--- The task ---
Both the line containing "In which direction" and the line containing "Are the two" belong in the copy, as do all lines between them, copied exactly; pictures do not.

******************************

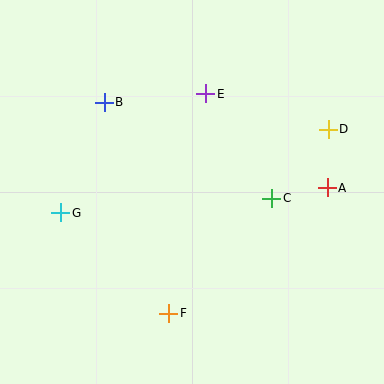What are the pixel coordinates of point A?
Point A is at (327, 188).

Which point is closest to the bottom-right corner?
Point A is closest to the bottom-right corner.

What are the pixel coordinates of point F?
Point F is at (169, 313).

******************************

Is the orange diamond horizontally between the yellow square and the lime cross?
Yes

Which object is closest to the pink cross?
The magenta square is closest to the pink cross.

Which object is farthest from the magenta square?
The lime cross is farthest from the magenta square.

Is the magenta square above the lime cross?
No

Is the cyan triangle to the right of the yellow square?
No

******************************

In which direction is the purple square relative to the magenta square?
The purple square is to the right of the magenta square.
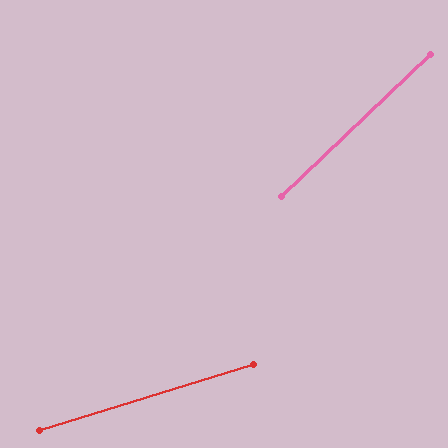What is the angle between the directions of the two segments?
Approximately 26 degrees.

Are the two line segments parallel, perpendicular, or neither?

******************************

--- Solution to the problem ---
In which direction is the purple square relative to the magenta square?
The purple square is to the right of the magenta square.
What is the angle between the directions of the two segments?
Approximately 26 degrees.

Are the two line segments parallel, perpendicular, or neither?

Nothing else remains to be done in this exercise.